--- start INPUT RECORDS ---
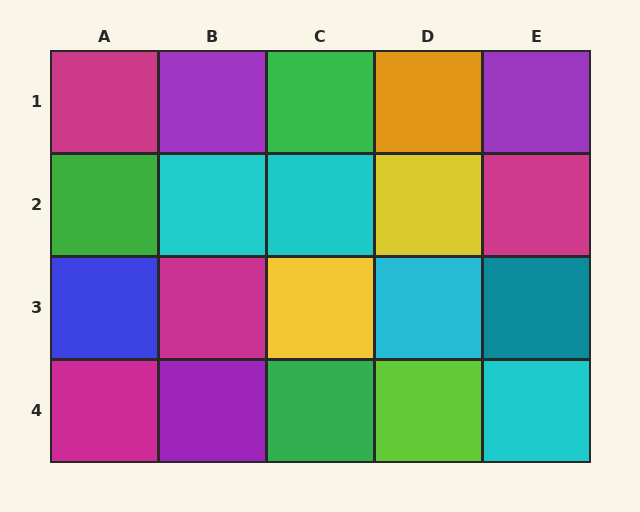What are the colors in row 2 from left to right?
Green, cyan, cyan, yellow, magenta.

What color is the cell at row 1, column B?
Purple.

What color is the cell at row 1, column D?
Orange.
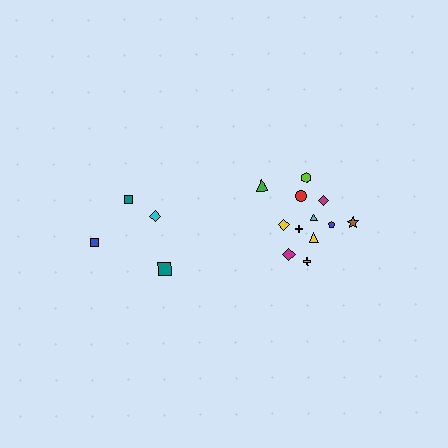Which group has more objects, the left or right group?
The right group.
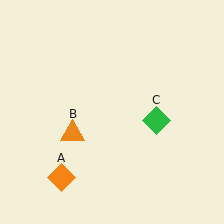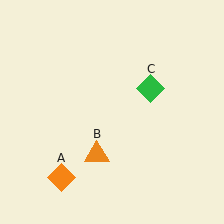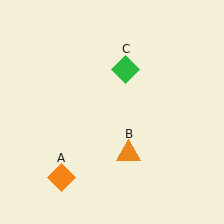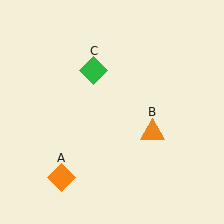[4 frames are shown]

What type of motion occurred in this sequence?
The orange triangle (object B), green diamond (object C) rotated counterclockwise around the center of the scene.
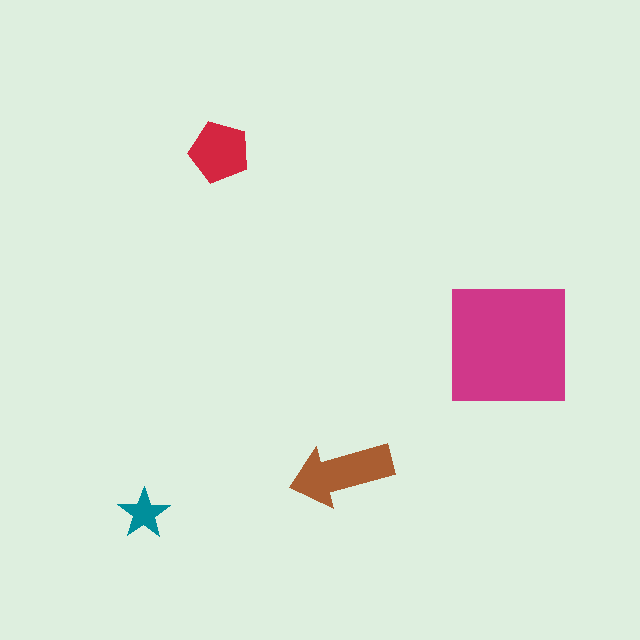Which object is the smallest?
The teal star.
--- end INPUT RECORDS ---
Copy each line exactly, and leave the pictures out of your copy.

What are the colors in row 2 from left to right?
Green, cyan, cyan, yellow, magenta.

What color is the cell at row 1, column B?
Purple.

What color is the cell at row 1, column D?
Orange.
Which group has more objects, the left or right group?
The right group.
[4 frames are shown]

What type of motion occurred in this sequence?
The orange triangle (object B), green diamond (object C) rotated counterclockwise around the center of the scene.
Which object is the smallest?
The teal star.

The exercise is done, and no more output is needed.